» What to do
Set down the final stretch of the data, from the line that holds "How many shapes" through the last line, both included, with pictures left out.

Collected data entries:
☆ ☆ ☆ ☆ ☆ ☆ ☆
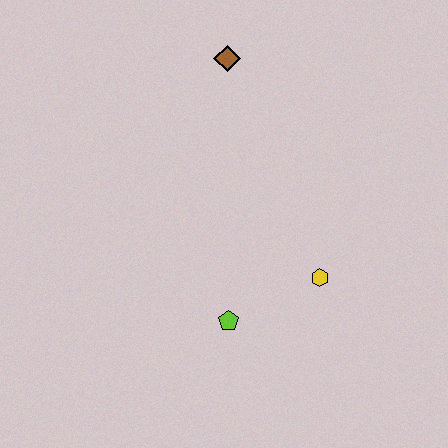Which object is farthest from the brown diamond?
The lime pentagon is farthest from the brown diamond.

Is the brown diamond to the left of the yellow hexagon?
Yes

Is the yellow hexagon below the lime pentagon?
No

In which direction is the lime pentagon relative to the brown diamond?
The lime pentagon is below the brown diamond.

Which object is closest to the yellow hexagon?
The lime pentagon is closest to the yellow hexagon.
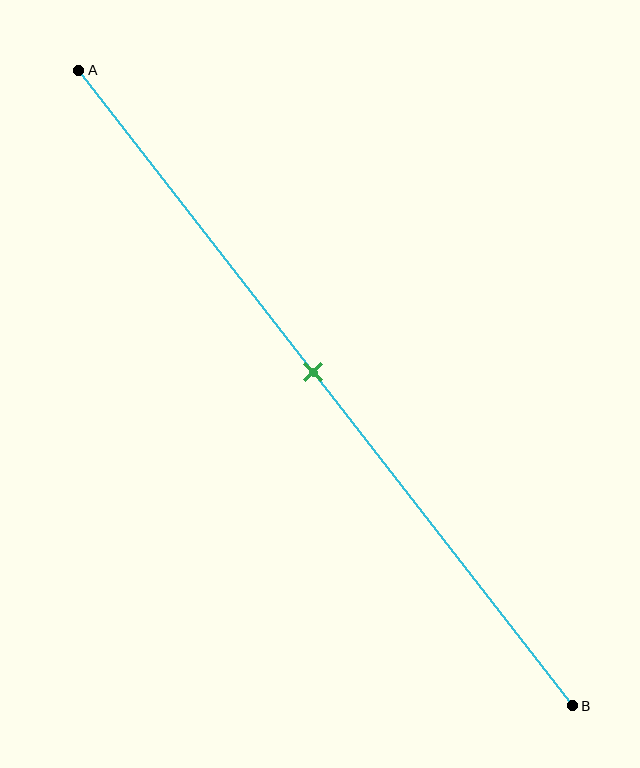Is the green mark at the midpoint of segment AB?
Yes, the mark is approximately at the midpoint.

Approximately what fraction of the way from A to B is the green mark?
The green mark is approximately 50% of the way from A to B.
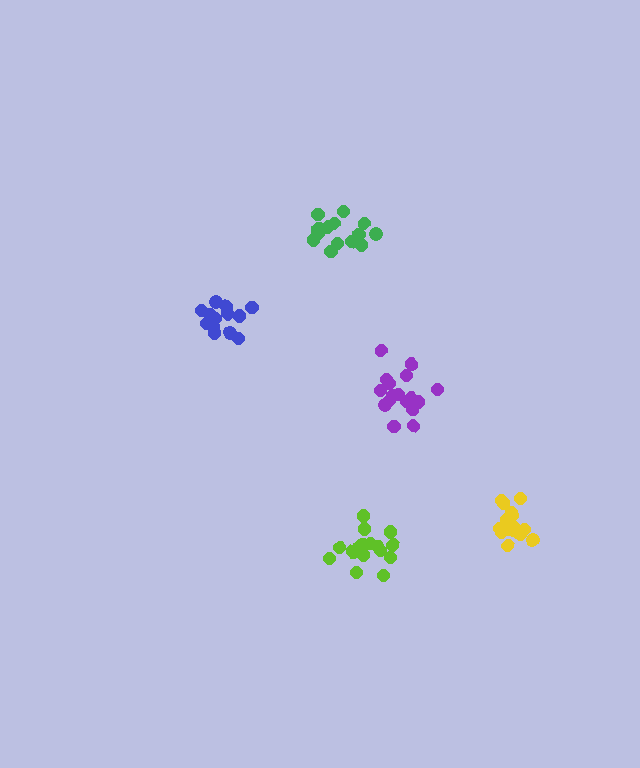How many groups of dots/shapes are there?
There are 5 groups.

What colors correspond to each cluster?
The clusters are colored: lime, blue, green, purple, yellow.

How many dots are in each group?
Group 1: 17 dots, Group 2: 14 dots, Group 3: 14 dots, Group 4: 17 dots, Group 5: 16 dots (78 total).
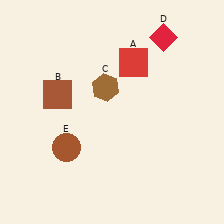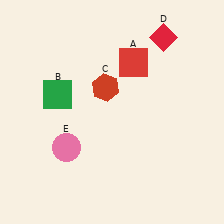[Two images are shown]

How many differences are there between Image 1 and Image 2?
There are 3 differences between the two images.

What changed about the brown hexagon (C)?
In Image 1, C is brown. In Image 2, it changed to red.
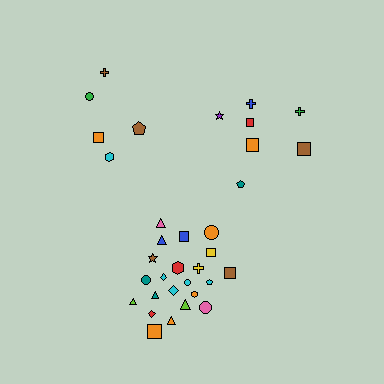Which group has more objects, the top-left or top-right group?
The top-right group.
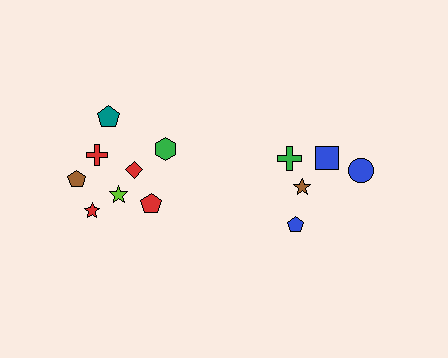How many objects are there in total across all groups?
There are 13 objects.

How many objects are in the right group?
There are 5 objects.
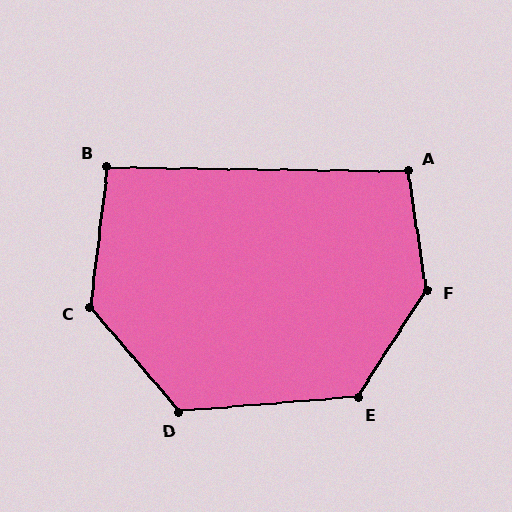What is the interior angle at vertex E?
Approximately 127 degrees (obtuse).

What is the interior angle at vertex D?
Approximately 126 degrees (obtuse).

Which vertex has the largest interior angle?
F, at approximately 138 degrees.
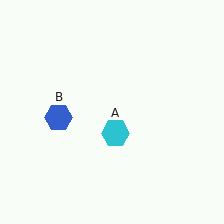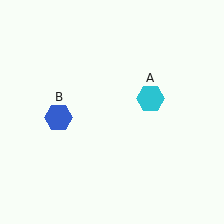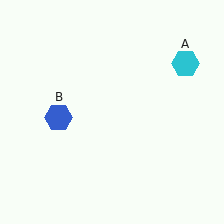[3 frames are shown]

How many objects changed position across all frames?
1 object changed position: cyan hexagon (object A).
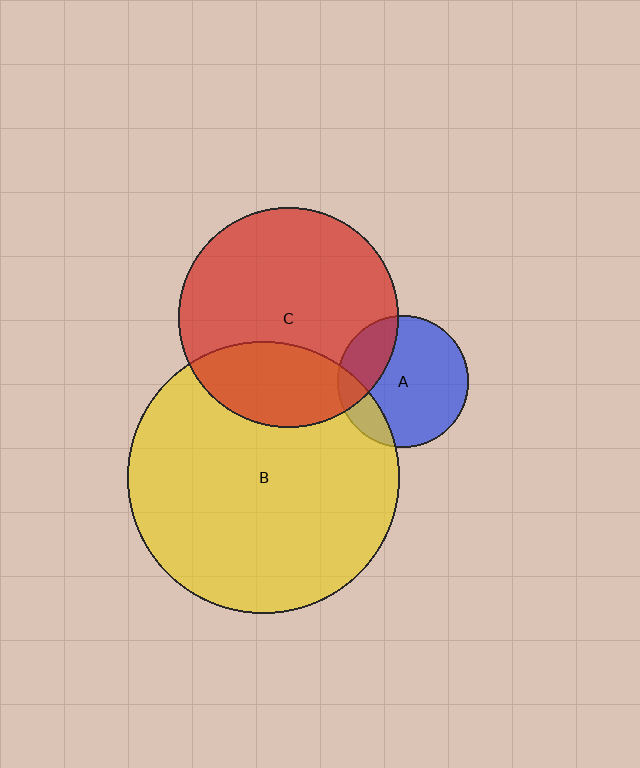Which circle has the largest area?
Circle B (yellow).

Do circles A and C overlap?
Yes.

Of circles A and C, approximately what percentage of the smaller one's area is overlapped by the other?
Approximately 25%.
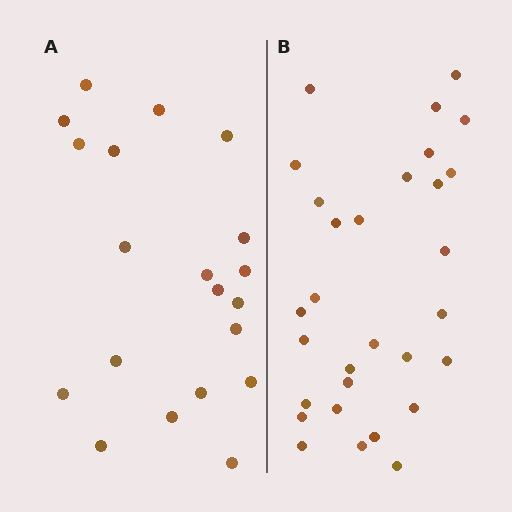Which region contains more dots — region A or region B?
Region B (the right region) has more dots.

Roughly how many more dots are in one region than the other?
Region B has roughly 10 or so more dots than region A.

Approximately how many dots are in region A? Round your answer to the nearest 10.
About 20 dots.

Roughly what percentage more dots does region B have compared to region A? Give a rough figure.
About 50% more.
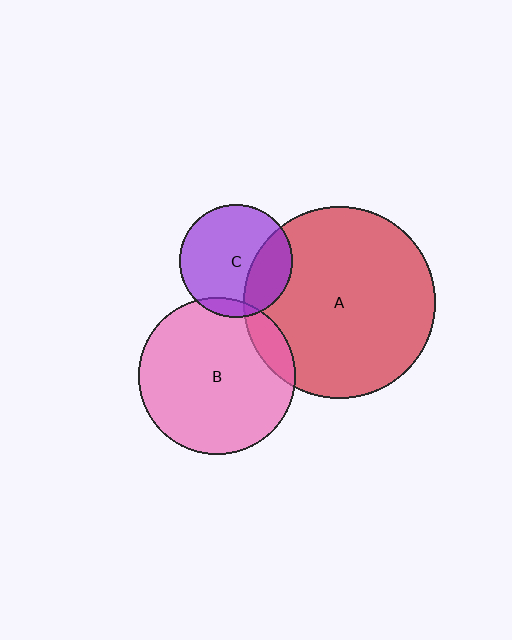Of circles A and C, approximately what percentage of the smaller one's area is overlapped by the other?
Approximately 30%.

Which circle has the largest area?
Circle A (red).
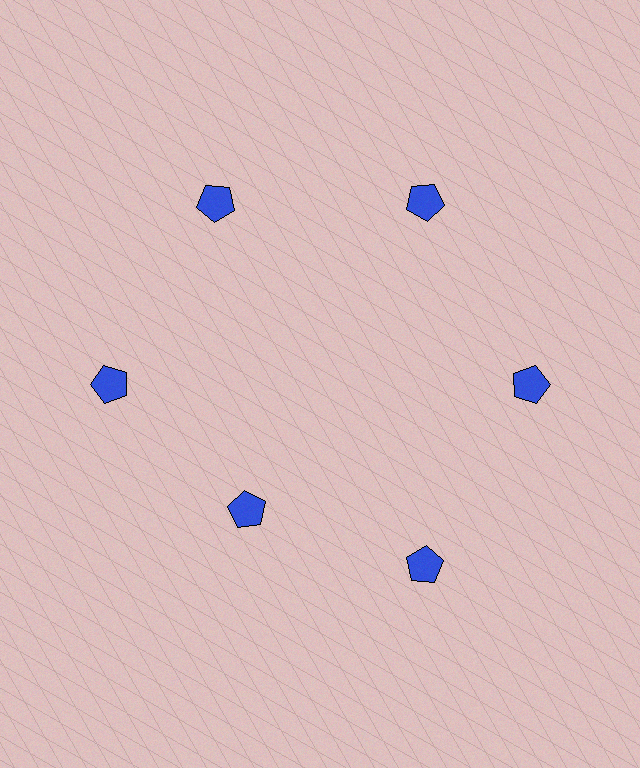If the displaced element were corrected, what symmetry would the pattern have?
It would have 6-fold rotational symmetry — the pattern would map onto itself every 60 degrees.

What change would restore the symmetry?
The symmetry would be restored by moving it outward, back onto the ring so that all 6 pentagons sit at equal angles and equal distance from the center.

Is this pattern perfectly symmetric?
No. The 6 blue pentagons are arranged in a ring, but one element near the 7 o'clock position is pulled inward toward the center, breaking the 6-fold rotational symmetry.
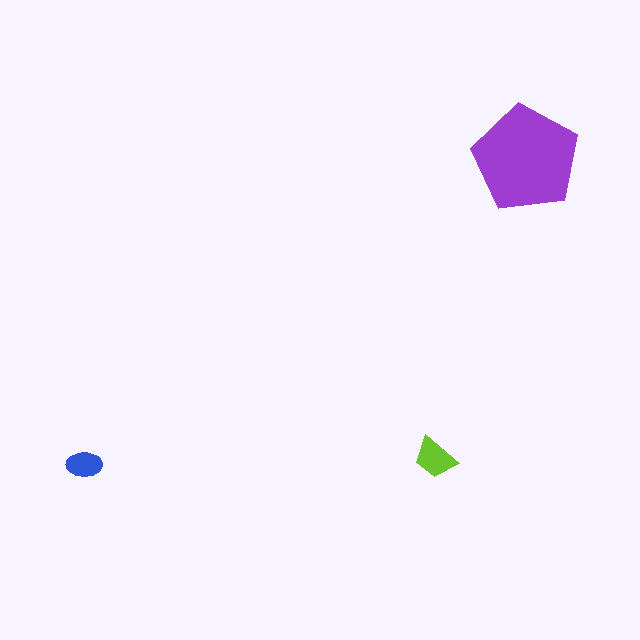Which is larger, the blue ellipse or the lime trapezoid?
The lime trapezoid.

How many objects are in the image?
There are 3 objects in the image.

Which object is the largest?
The purple pentagon.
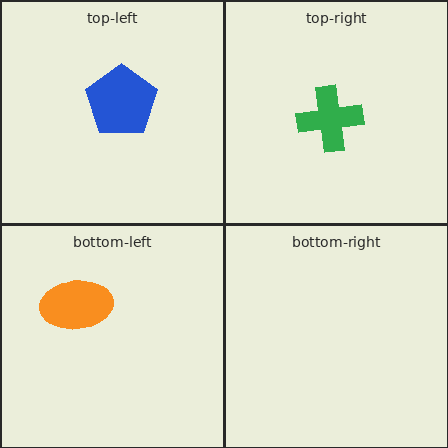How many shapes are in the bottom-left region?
1.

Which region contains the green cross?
The top-right region.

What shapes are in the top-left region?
The blue pentagon.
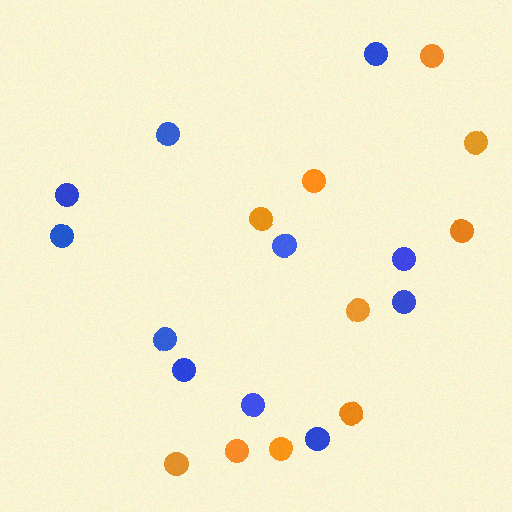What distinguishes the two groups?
There are 2 groups: one group of blue circles (11) and one group of orange circles (10).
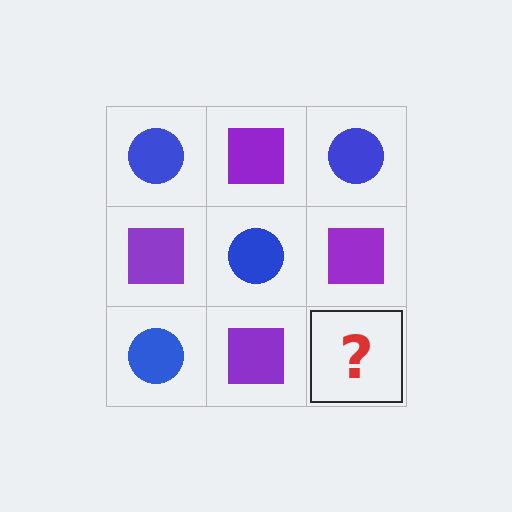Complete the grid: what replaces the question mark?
The question mark should be replaced with a blue circle.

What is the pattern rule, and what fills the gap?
The rule is that it alternates blue circle and purple square in a checkerboard pattern. The gap should be filled with a blue circle.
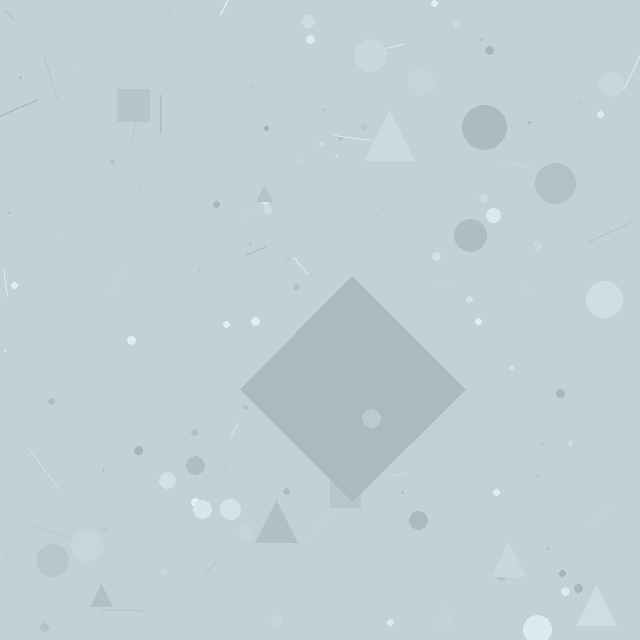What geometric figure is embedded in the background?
A diamond is embedded in the background.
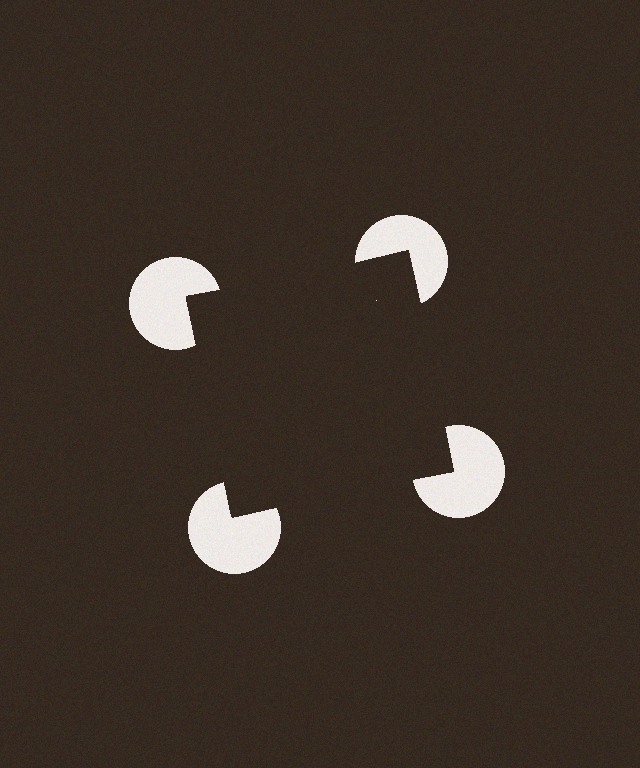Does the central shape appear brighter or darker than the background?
It typically appears slightly darker than the background, even though no actual brightness change is drawn.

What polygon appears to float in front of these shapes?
An illusory square — its edges are inferred from the aligned wedge cuts in the pac-man discs, not physically drawn.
☆ ☆ ☆ ☆ ☆ ☆ ☆
» Answer to the problem
How many shapes are in the bottom-left region?
1.

Which region contains the green cross?
The top-right region.

What shapes are in the top-left region?
The blue pentagon.
What distinguishes the two groups?
There are 2 groups: one group of blue circles (11) and one group of orange circles (10).
Complete the grid: what replaces the question mark?
The question mark should be replaced with a blue circle.

What is the pattern rule, and what fills the gap?
The rule is that it alternates blue circle and purple square in a checkerboard pattern. The gap should be filled with a blue circle.
What geometric figure is embedded in the background?
A diamond is embedded in the background.
Does the central shape appear brighter or darker than the background?
It typically appears slightly darker than the background, even though no actual brightness change is drawn.

What polygon appears to float in front of these shapes?
An illusory square — its edges are inferred from the aligned wedge cuts in the pac-man discs, not physically drawn.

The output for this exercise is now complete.